THE EXERCISE:
In the records below, reproduce exactly the lines from the one containing "[4 frames are shown]" through the one containing "How far apart", both included, and omit the pictures.

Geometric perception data
------------------------------------

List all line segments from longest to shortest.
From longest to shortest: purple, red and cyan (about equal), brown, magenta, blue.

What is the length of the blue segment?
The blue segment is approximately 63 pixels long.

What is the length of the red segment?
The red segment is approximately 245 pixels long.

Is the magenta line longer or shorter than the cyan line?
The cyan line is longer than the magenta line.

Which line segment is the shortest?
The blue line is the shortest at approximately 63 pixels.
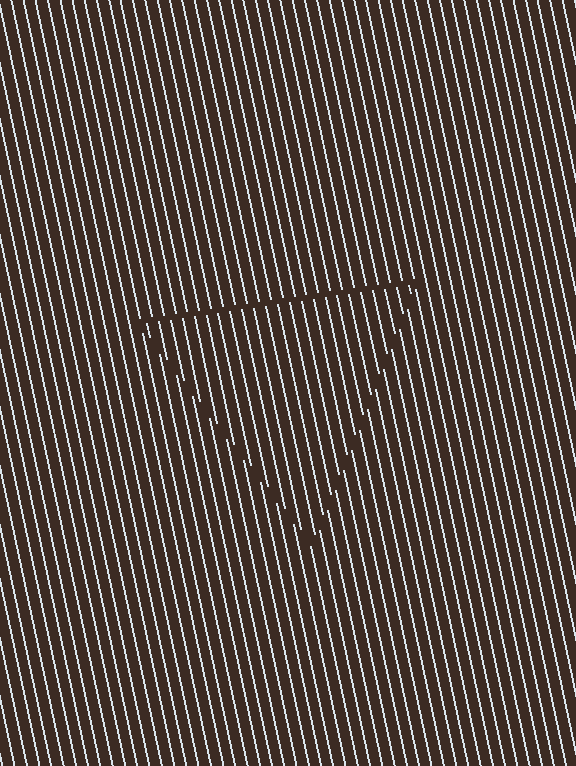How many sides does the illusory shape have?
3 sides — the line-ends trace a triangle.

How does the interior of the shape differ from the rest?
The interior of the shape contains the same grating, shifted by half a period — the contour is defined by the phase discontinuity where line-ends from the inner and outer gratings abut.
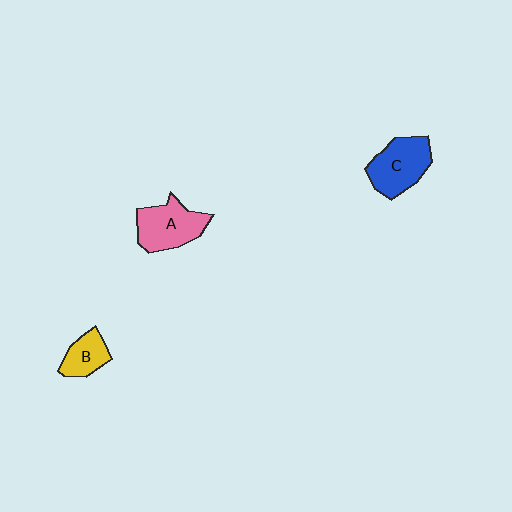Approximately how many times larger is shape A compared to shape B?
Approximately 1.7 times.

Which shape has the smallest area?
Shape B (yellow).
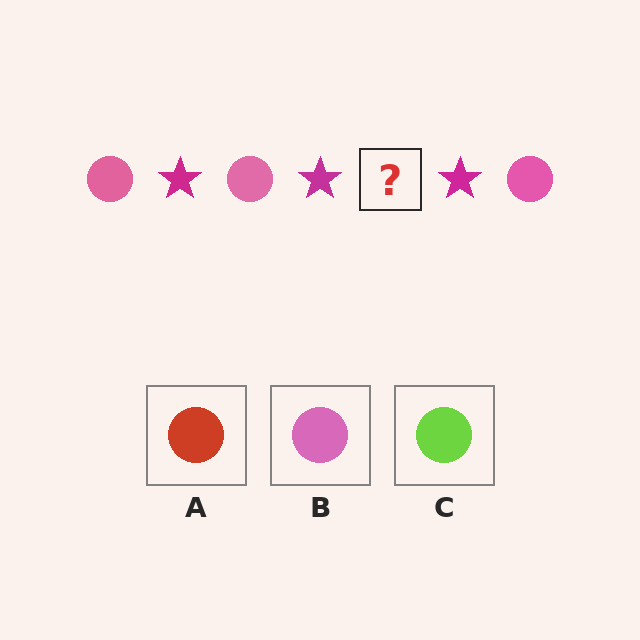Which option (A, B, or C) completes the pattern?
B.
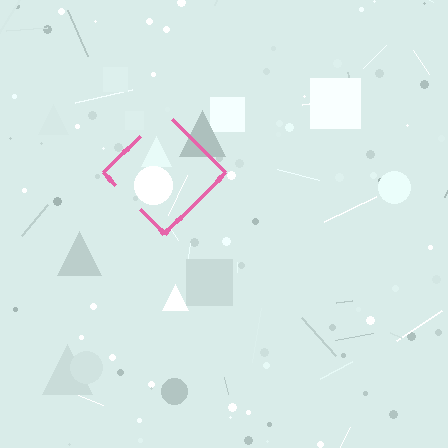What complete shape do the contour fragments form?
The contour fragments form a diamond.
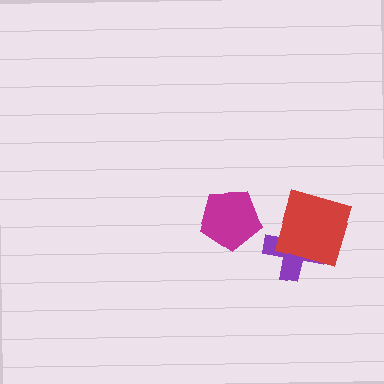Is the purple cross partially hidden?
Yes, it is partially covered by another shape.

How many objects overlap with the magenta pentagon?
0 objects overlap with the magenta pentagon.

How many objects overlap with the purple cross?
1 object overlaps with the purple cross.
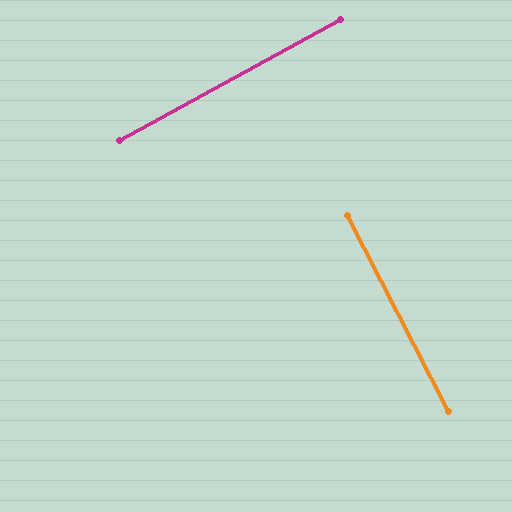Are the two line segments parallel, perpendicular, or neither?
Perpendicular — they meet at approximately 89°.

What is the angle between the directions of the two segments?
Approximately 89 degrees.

------------------------------------

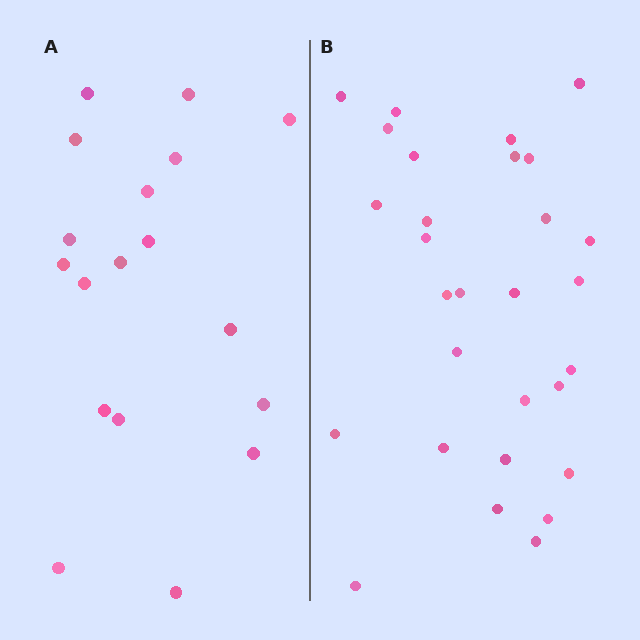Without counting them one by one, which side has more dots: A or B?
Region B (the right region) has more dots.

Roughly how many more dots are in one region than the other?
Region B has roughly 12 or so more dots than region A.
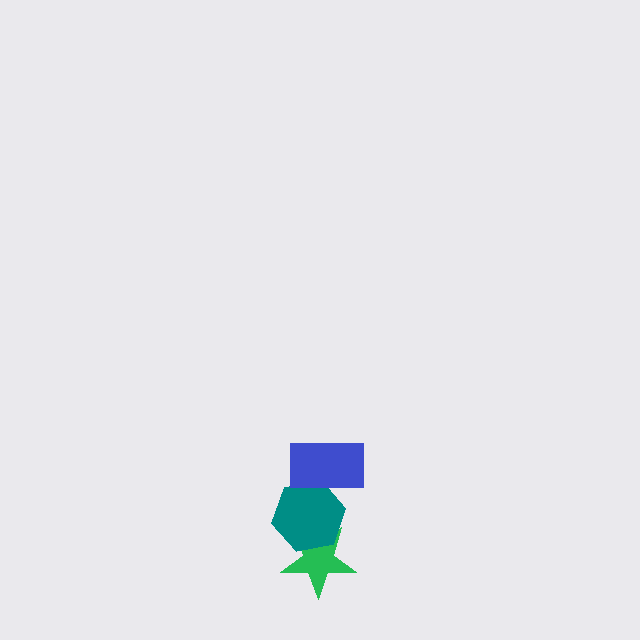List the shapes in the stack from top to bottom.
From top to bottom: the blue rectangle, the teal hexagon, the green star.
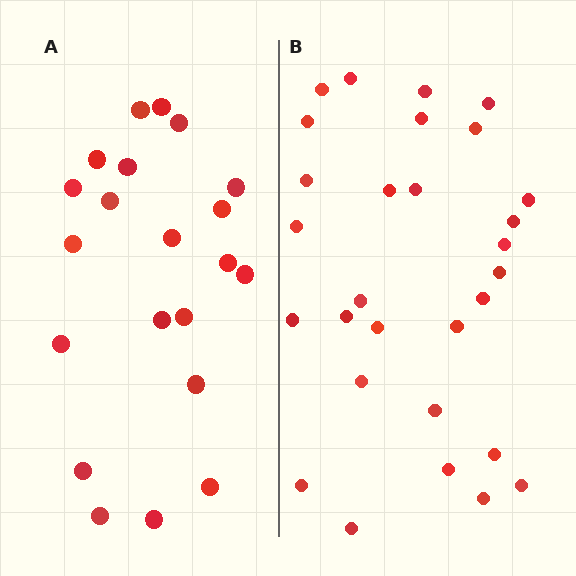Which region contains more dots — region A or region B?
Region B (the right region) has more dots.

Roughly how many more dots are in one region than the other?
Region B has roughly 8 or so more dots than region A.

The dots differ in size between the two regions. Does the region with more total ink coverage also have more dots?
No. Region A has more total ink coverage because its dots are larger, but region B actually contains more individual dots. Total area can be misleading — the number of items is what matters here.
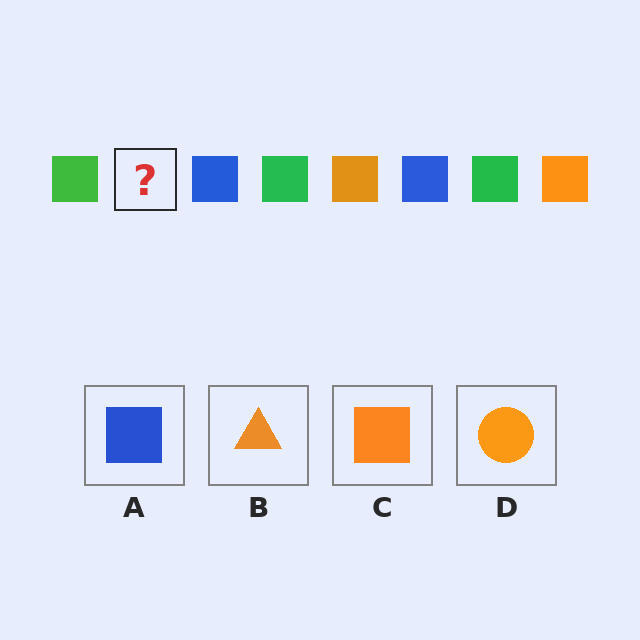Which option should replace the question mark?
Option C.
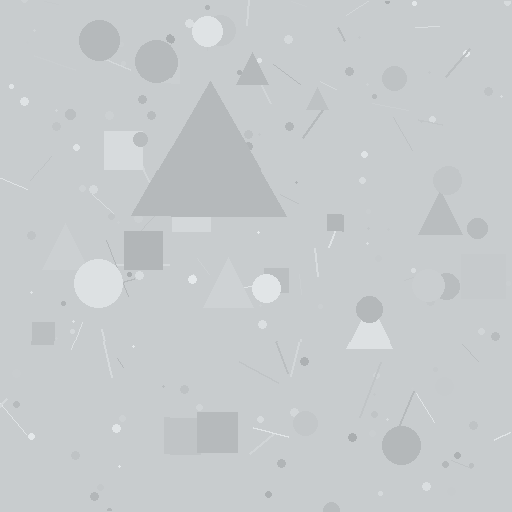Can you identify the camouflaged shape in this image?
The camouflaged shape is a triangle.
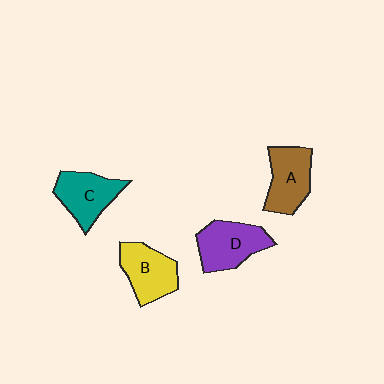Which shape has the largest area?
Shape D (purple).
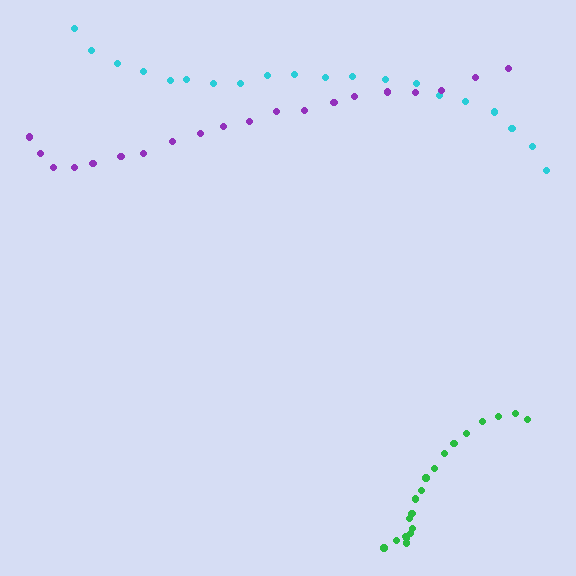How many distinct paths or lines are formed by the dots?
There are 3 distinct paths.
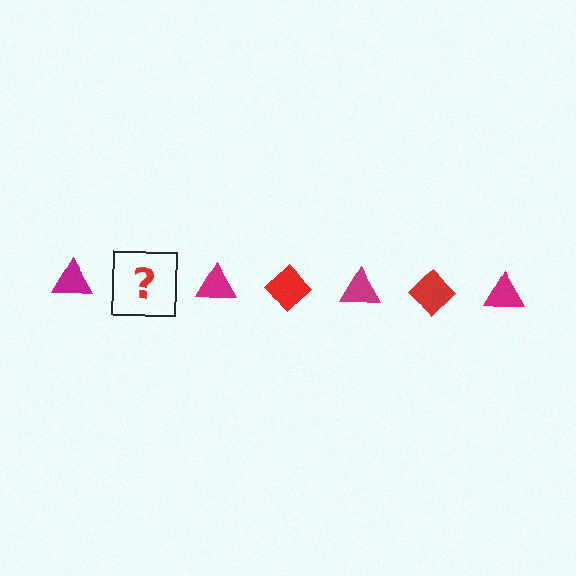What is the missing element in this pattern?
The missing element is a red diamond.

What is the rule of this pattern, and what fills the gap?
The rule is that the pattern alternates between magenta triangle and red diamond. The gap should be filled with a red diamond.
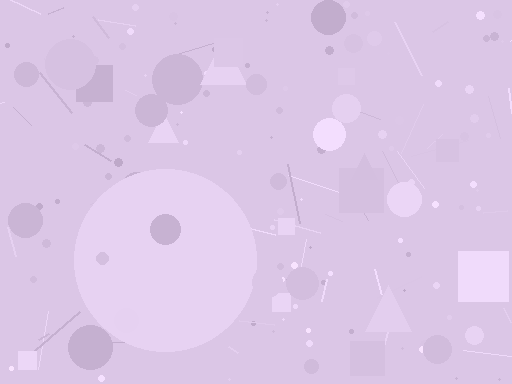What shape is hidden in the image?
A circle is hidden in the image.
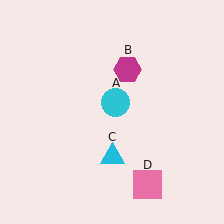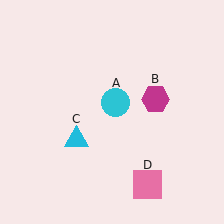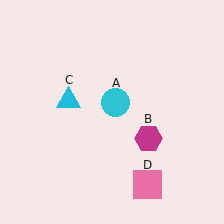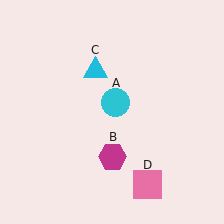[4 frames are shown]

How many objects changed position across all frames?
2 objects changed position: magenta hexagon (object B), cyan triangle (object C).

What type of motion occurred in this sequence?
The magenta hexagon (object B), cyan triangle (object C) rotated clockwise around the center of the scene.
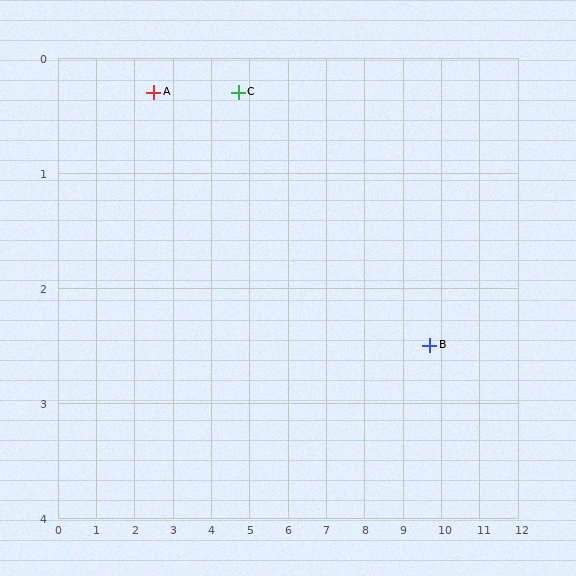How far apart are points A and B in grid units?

------------------------------------

TASK ANSWER:
[4 frames are shown]

How many objects changed position across all frames?
2 objects changed position: magenta hexagon (object B), cyan triangle (object C).

What type of motion occurred in this sequence?
The magenta hexagon (object B), cyan triangle (object C) rotated clockwise around the center of the scene.
How far apart are points A and B in grid units?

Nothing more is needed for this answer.